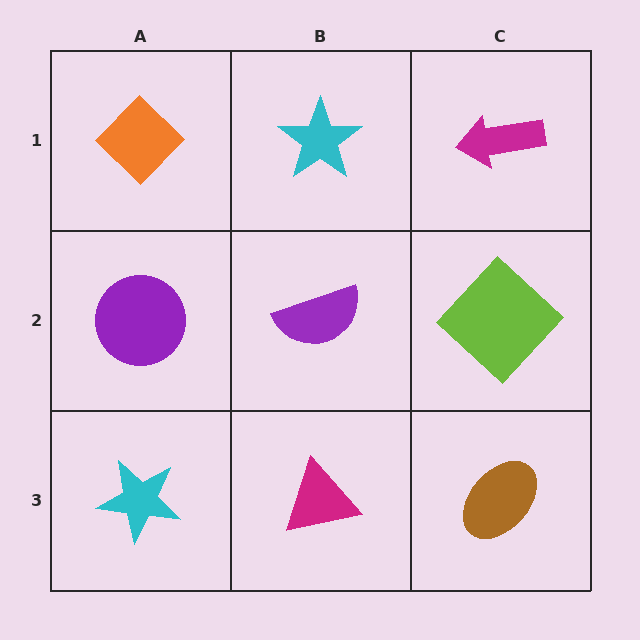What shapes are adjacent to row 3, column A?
A purple circle (row 2, column A), a magenta triangle (row 3, column B).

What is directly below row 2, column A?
A cyan star.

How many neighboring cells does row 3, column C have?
2.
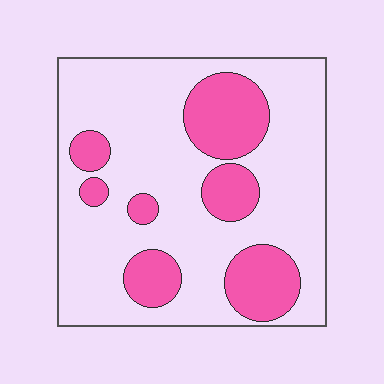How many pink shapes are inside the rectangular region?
7.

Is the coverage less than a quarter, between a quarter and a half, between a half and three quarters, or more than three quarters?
Between a quarter and a half.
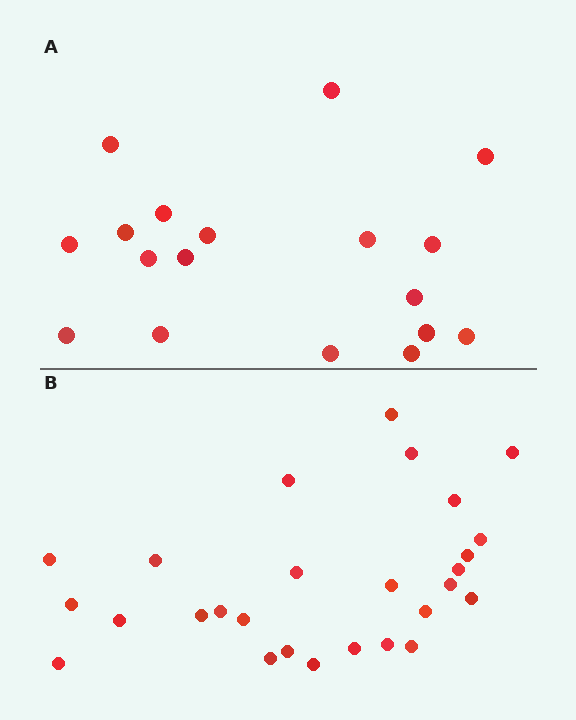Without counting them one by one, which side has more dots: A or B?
Region B (the bottom region) has more dots.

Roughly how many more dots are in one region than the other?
Region B has roughly 8 or so more dots than region A.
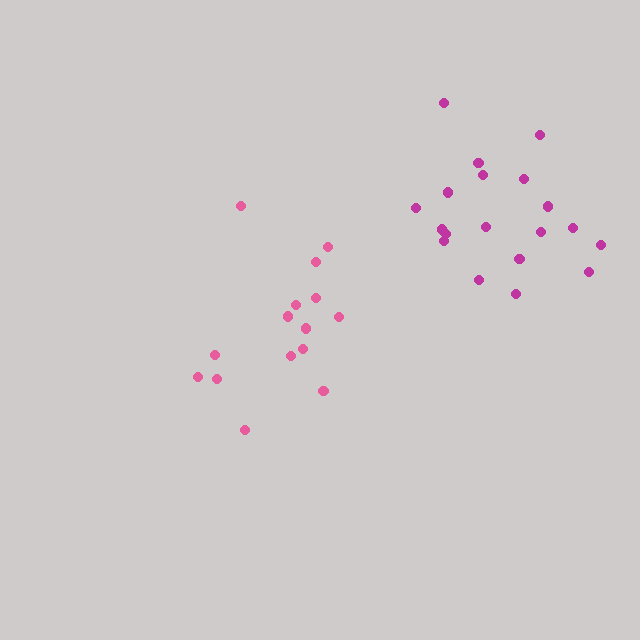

———

The records are to be returned verbatim. Skip any picture they contain.

What shapes are adjacent to row 3, column A?
A purple circle (row 2, column A), a magenta triangle (row 3, column B).

What is directly below row 2, column A?
A cyan star.

How many neighboring cells does row 3, column C have?
2.
How many pink shapes are inside the rectangular region?
7.

Is the coverage less than a quarter, between a quarter and a half, between a half and three quarters, or more than three quarters?
Between a quarter and a half.
Without counting them one by one, which side has more dots: A or B?
Region B (the bottom region) has more dots.

Roughly how many more dots are in one region than the other?
Region B has roughly 8 or so more dots than region A.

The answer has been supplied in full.